» WHAT YOU NEED TO DO
No images are to be carried over; print all other material exactly as it stands.

___ TASK INPUT

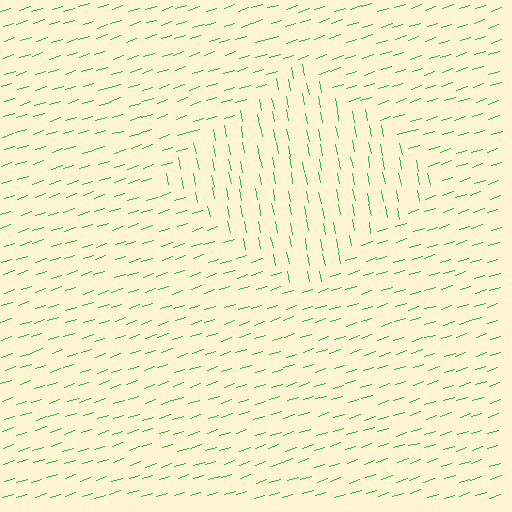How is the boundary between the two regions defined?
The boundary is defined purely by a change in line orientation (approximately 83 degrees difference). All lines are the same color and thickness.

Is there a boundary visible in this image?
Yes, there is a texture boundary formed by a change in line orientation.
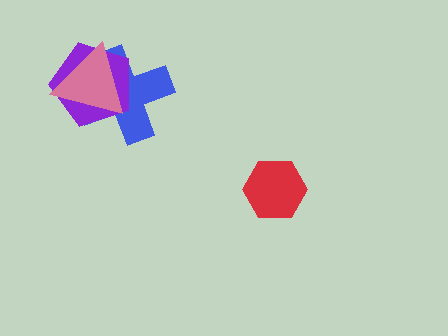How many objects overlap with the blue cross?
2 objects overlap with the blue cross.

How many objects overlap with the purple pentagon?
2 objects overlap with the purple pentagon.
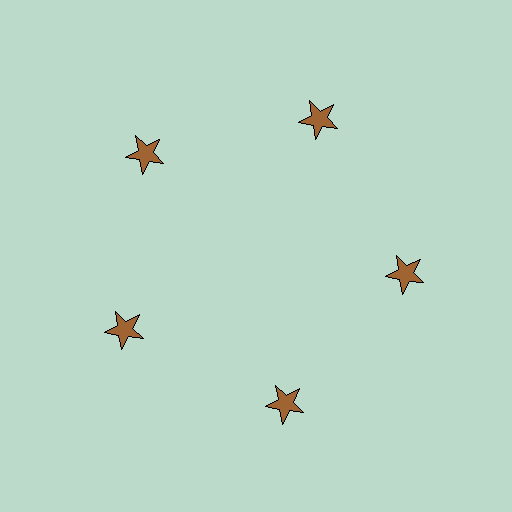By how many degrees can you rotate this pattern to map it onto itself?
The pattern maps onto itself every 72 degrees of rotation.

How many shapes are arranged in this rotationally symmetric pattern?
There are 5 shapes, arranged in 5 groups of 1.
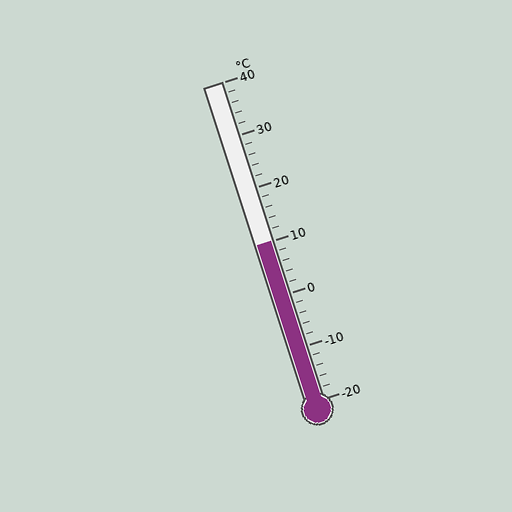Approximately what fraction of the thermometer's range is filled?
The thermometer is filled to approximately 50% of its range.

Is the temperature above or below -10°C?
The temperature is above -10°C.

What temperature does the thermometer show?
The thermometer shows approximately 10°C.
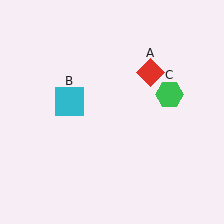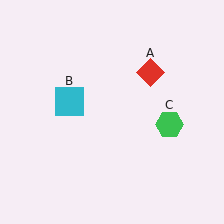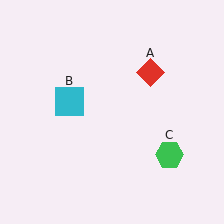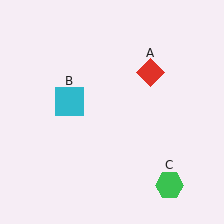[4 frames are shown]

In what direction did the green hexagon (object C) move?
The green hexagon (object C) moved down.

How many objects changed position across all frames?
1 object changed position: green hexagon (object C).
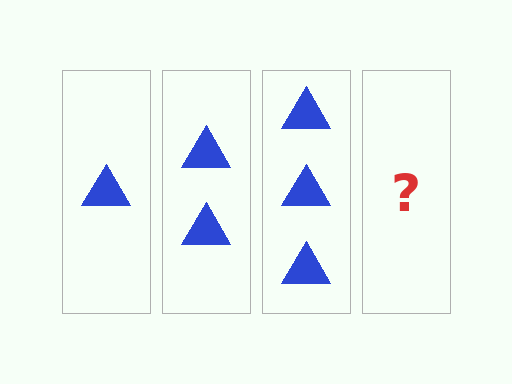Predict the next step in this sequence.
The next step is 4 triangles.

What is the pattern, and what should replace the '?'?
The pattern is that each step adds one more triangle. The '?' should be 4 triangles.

______

» RESULT OF THIS EXERCISE
How is the boundary between the two regions defined?
The boundary is defined purely by a change in line orientation (approximately 83 degrees difference). All lines are the same color and thickness.

Is there a boundary visible in this image?
Yes, there is a texture boundary formed by a change in line orientation.
How many objects overlap with the blue cross?
2 objects overlap with the blue cross.

How many objects overlap with the purple pentagon?
2 objects overlap with the purple pentagon.
By how many degrees can you rotate this pattern to map it onto itself?
The pattern maps onto itself every 72 degrees of rotation.

How many shapes are arranged in this rotationally symmetric pattern?
There are 5 shapes, arranged in 5 groups of 1.
Approximately what fraction of the thermometer's range is filled?
The thermometer is filled to approximately 50% of its range.

Is the temperature above or below -10°C?
The temperature is above -10°C.

What temperature does the thermometer show?
The thermometer shows approximately 10°C.
[4 frames are shown]

In what direction did the green hexagon (object C) move?
The green hexagon (object C) moved down.

How many objects changed position across all frames?
1 object changed position: green hexagon (object C).
Predict the next step in this sequence.
The next step is 4 triangles.

What is the pattern, and what should replace the '?'?
The pattern is that each step adds one more triangle. The '?' should be 4 triangles.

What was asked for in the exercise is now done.